# [WORK INSTRUCTIONS]
Write out the material again exactly, please, and omit the pictures.

# [ENTRIES PROVIDED]
※ ※ ※
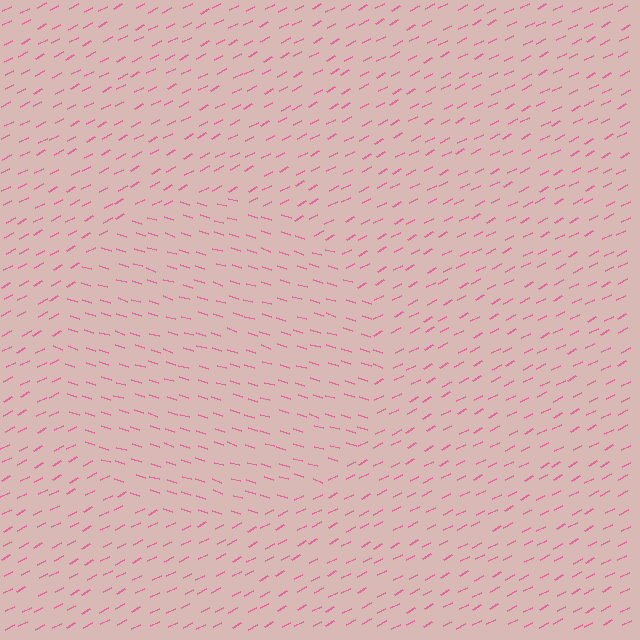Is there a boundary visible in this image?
Yes, there is a texture boundary formed by a change in line orientation.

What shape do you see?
I see a circle.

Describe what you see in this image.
The image is filled with small pink line segments. A circle region in the image has lines oriented differently from the surrounding lines, creating a visible texture boundary.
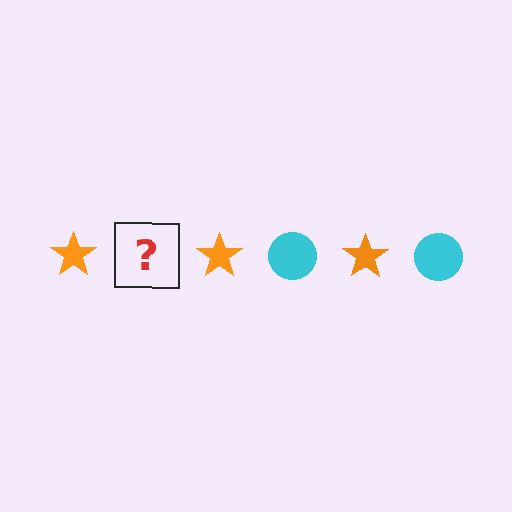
※ ※ ※
# [COMPLETE ANSWER]
Is there a boundary visible in this image?
Yes, there is a texture boundary formed by a change in line orientation.

What shape do you see?
I see a circle.

Describe what you see in this image.
The image is filled with small pink line segments. A circle region in the image has lines oriented differently from the surrounding lines, creating a visible texture boundary.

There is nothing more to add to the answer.